▶ **SET PROBLEM**: Repeat all the records exactly, omitting pictures.

[Start of GIVEN ENTRIES]

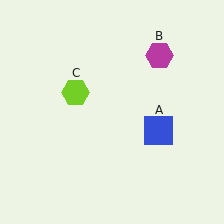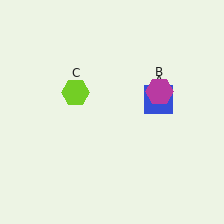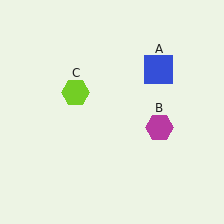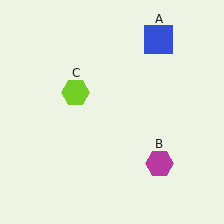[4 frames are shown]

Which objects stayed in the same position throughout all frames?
Lime hexagon (object C) remained stationary.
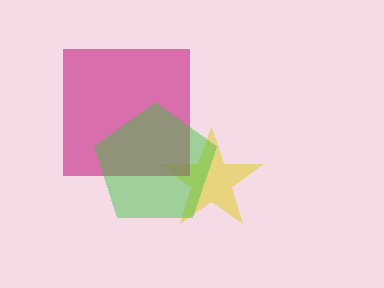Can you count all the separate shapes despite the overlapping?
Yes, there are 3 separate shapes.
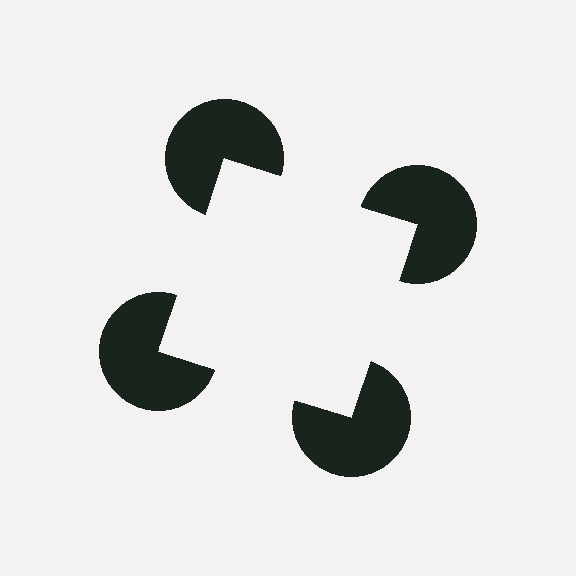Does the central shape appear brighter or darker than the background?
It typically appears slightly brighter than the background, even though no actual brightness change is drawn.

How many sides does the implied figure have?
4 sides.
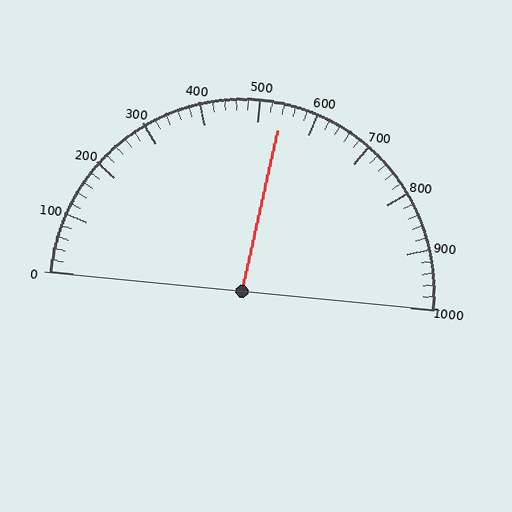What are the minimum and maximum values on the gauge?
The gauge ranges from 0 to 1000.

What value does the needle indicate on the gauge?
The needle indicates approximately 540.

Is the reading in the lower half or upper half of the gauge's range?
The reading is in the upper half of the range (0 to 1000).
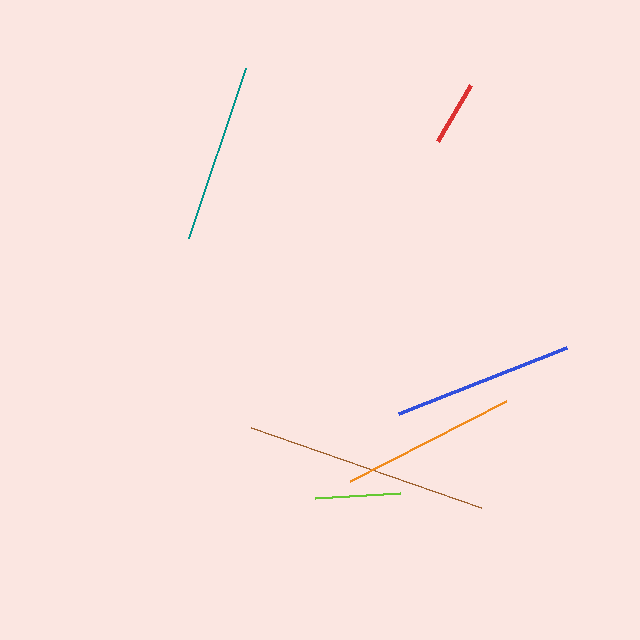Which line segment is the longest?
The brown line is the longest at approximately 244 pixels.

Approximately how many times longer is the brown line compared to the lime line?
The brown line is approximately 2.9 times the length of the lime line.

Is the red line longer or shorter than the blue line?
The blue line is longer than the red line.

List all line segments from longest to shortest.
From longest to shortest: brown, blue, teal and orange (about equal), lime, red.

[End of GIVEN ENTRIES]

▶ **PROBLEM SOLUTION**:
[4 frames are shown]

Which objects stayed in the same position throughout all frames?
Lime hexagon (object C) remained stationary.
Can you count all the separate shapes despite the overlapping?
Yes, there are 3 separate shapes.
Does the central shape appear brighter or darker than the background?
It typically appears slightly brighter than the background, even though no actual brightness change is drawn.

How many sides does the implied figure have?
4 sides.
What are the minimum and maximum values on the gauge?
The gauge ranges from 0 to 1000.

What value does the needle indicate on the gauge?
The needle indicates approximately 540.

Is the reading in the lower half or upper half of the gauge's range?
The reading is in the upper half of the range (0 to 1000).
Which line segment is the longest?
The brown line is the longest at approximately 244 pixels.

Approximately how many times longer is the brown line compared to the lime line?
The brown line is approximately 2.9 times the length of the lime line.

Is the red line longer or shorter than the blue line?
The blue line is longer than the red line.

List all line segments from longest to shortest.
From longest to shortest: brown, blue, teal and orange (about equal), lime, red.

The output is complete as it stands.